Required task:
Copy exactly, and only, the lines between the line holding "What is the innermost object?" and the line holding "[3 frames are shown]", inclusive; skip the pictures.

[begin Information provided]

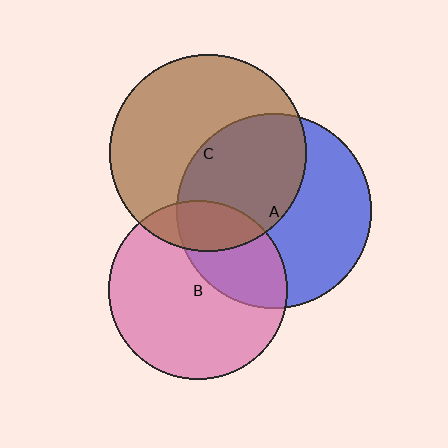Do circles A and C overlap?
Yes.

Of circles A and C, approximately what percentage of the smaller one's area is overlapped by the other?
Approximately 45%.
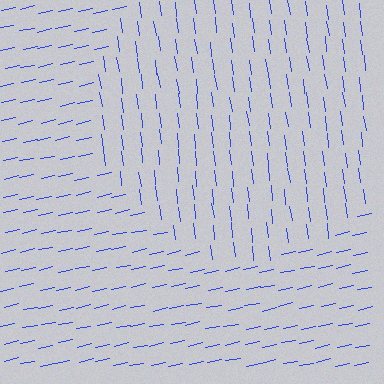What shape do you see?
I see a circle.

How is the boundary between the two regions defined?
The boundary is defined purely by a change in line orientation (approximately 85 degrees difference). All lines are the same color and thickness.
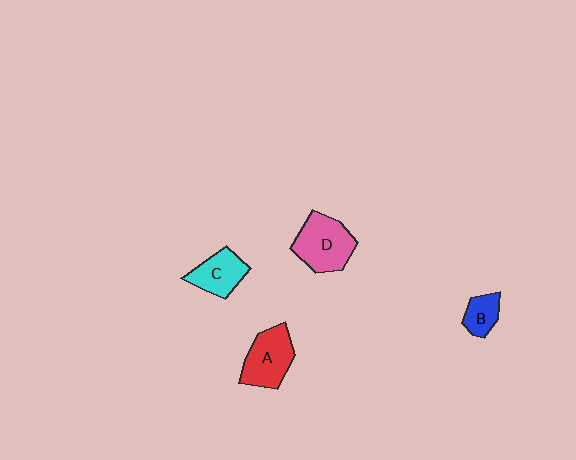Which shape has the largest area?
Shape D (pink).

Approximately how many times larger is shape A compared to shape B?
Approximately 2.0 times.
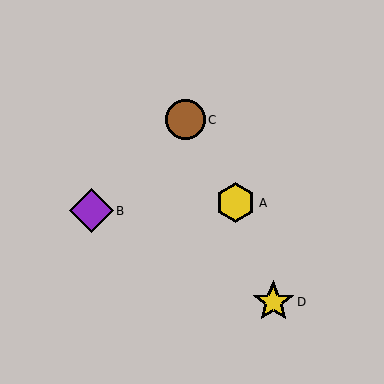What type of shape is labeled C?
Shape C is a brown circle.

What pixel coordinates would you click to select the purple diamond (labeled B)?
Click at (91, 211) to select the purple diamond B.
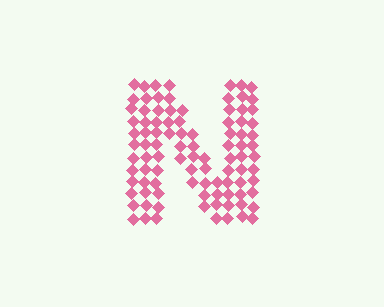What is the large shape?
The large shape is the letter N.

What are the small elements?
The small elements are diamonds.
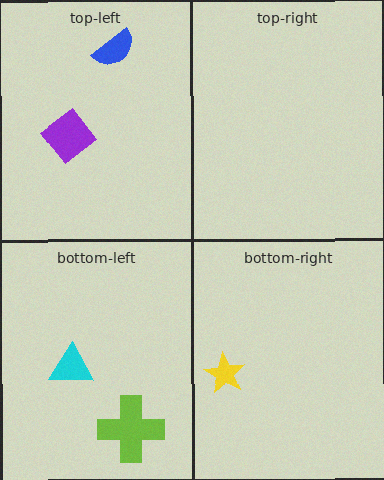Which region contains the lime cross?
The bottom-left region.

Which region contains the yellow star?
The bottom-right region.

[end Information provided]
[begin Information provided]

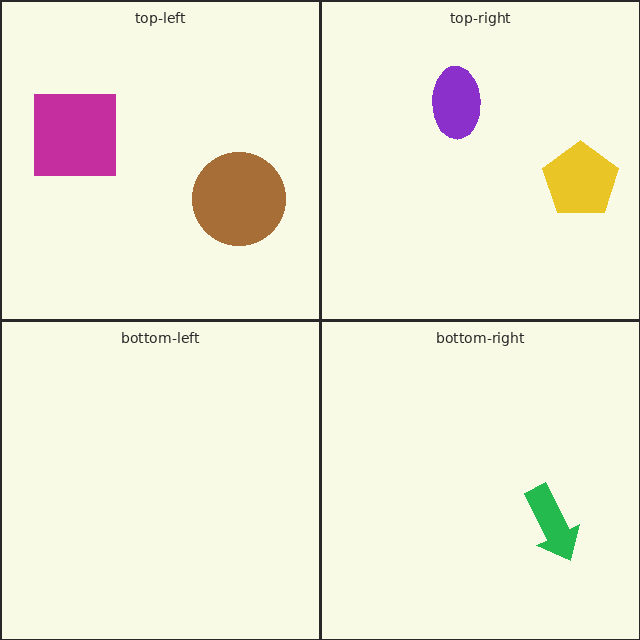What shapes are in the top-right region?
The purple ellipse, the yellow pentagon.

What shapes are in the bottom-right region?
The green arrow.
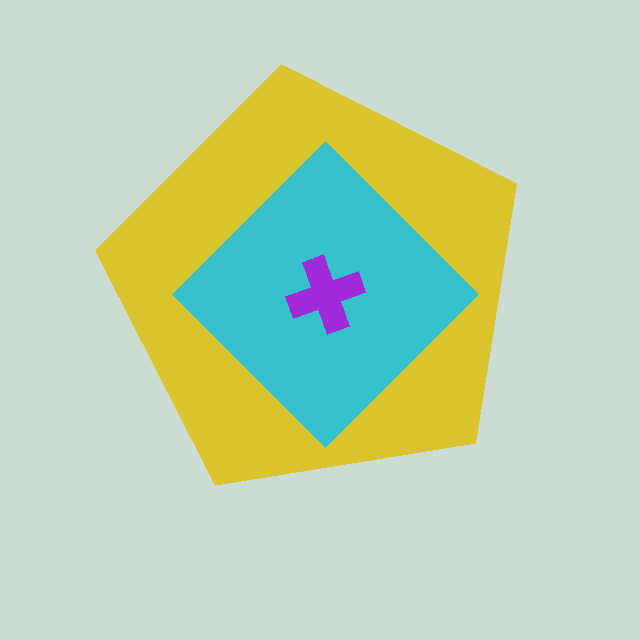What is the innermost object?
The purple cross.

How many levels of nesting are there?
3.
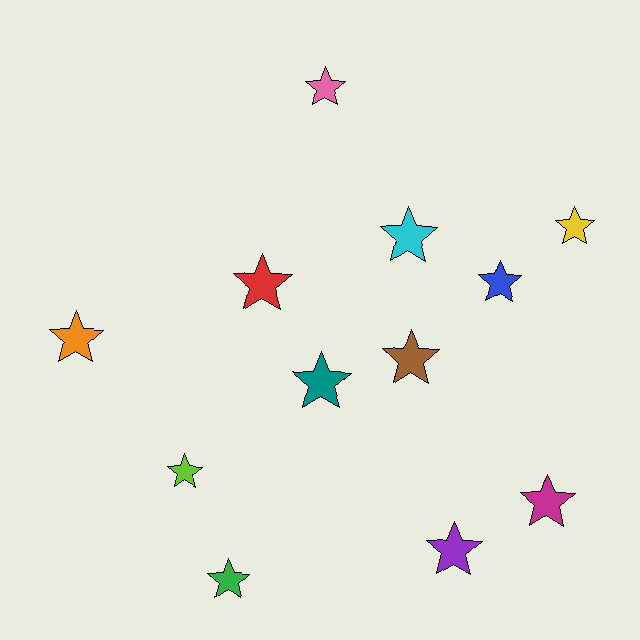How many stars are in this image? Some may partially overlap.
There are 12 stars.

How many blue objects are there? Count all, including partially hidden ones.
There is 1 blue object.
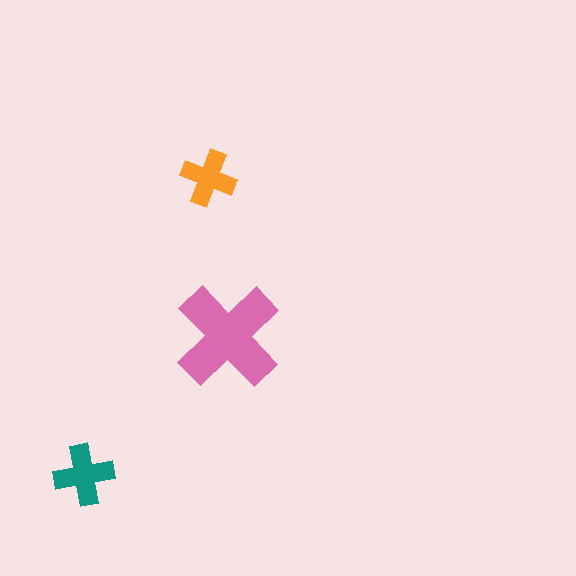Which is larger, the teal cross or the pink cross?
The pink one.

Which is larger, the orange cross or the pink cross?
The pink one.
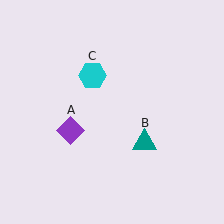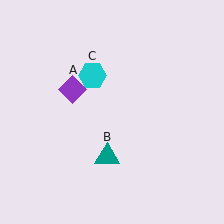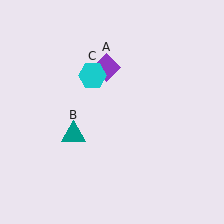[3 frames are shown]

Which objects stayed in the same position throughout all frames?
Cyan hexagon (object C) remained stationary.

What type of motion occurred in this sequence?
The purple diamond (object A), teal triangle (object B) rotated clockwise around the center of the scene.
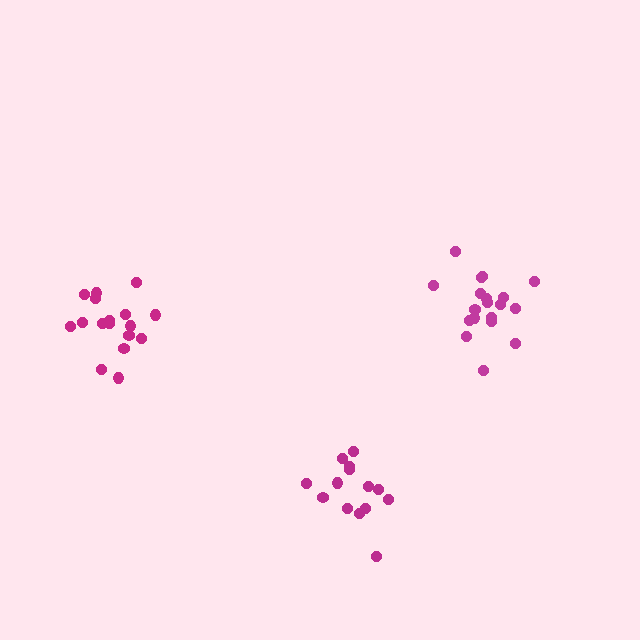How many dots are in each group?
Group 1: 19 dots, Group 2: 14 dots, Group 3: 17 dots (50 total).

[end Information provided]

Expected answer:
What is the innermost object?
The purple cross.

How many levels of nesting are there?
3.
How many stars are in this image? Some may partially overlap.
There are 12 stars.

How many blue objects are there? Count all, including partially hidden ones.
There is 1 blue object.
Which is larger, the teal cross or the pink cross?
The pink one.

Which is larger, the orange cross or the pink cross?
The pink one.
[3 frames are shown]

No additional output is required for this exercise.